■ TASK TO CARRY OUT:
Pictures do not belong in the copy; restate the records below word for word.

■ RECORDED DATA:

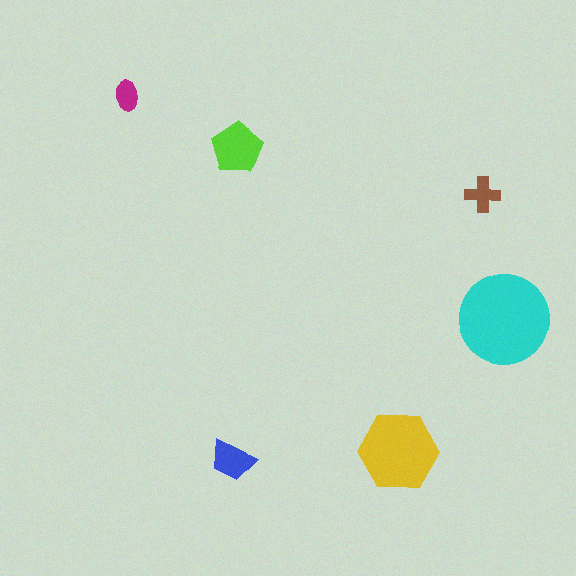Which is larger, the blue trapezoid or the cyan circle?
The cyan circle.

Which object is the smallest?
The magenta ellipse.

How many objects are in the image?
There are 6 objects in the image.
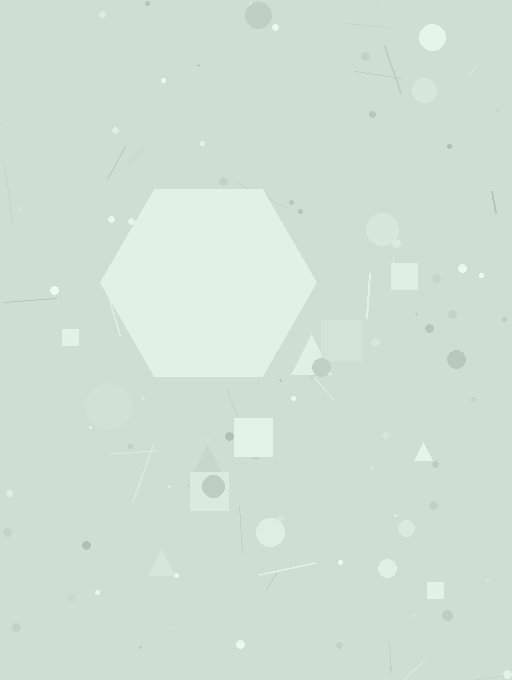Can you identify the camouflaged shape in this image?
The camouflaged shape is a hexagon.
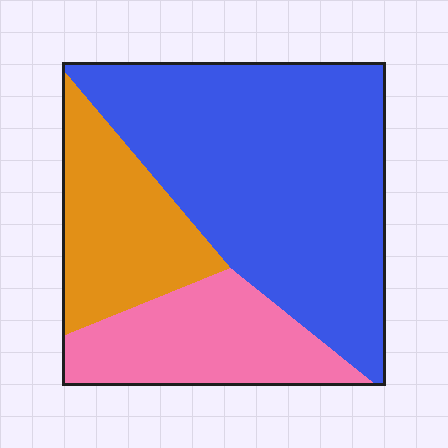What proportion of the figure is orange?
Orange takes up between a sixth and a third of the figure.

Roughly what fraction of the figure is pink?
Pink takes up about one fifth (1/5) of the figure.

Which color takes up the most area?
Blue, at roughly 55%.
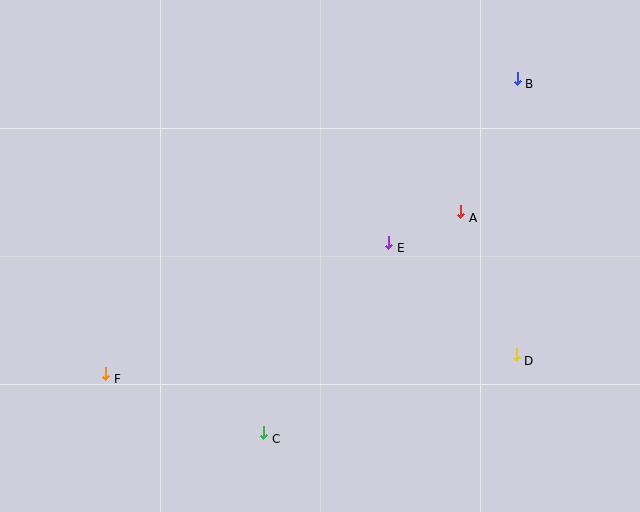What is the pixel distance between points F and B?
The distance between F and B is 506 pixels.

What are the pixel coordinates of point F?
Point F is at (106, 379).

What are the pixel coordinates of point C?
Point C is at (264, 439).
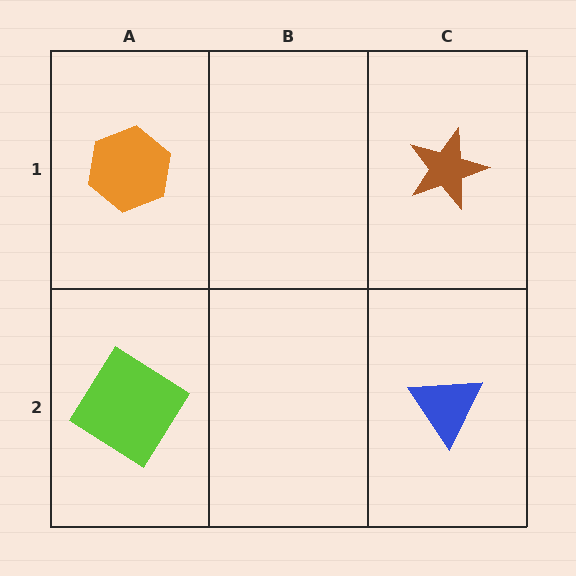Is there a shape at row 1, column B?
No, that cell is empty.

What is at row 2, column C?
A blue triangle.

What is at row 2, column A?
A lime diamond.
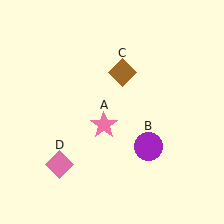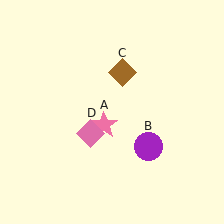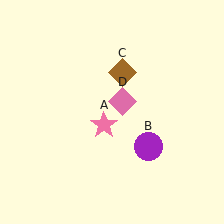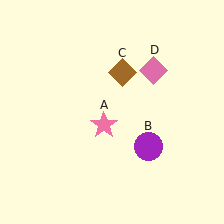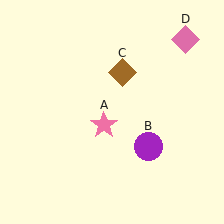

■ FINAL ANSWER:
Which is larger, the blue trapezoid or the cyan circle?
The cyan circle.

Which object is the smallest?
The magenta ellipse.

How many objects are in the image?
There are 6 objects in the image.
Can you identify the camouflaged shape in this image?
The camouflaged shape is a hexagon.
What proportion of the figure is orange?
Orange takes up between a sixth and a third of the figure.

Roughly what fraction of the figure is pink?
Pink takes up about one fifth (1/5) of the figure.

Which color takes up the most area?
Blue, at roughly 55%.
What is the pixel distance between points F and B?
The distance between F and B is 506 pixels.

What are the pixel coordinates of point F?
Point F is at (106, 379).

What are the pixel coordinates of point C?
Point C is at (264, 439).
Is there a shape at row 1, column B?
No, that cell is empty.

What is at row 2, column C?
A blue triangle.

What is at row 2, column A?
A lime diamond.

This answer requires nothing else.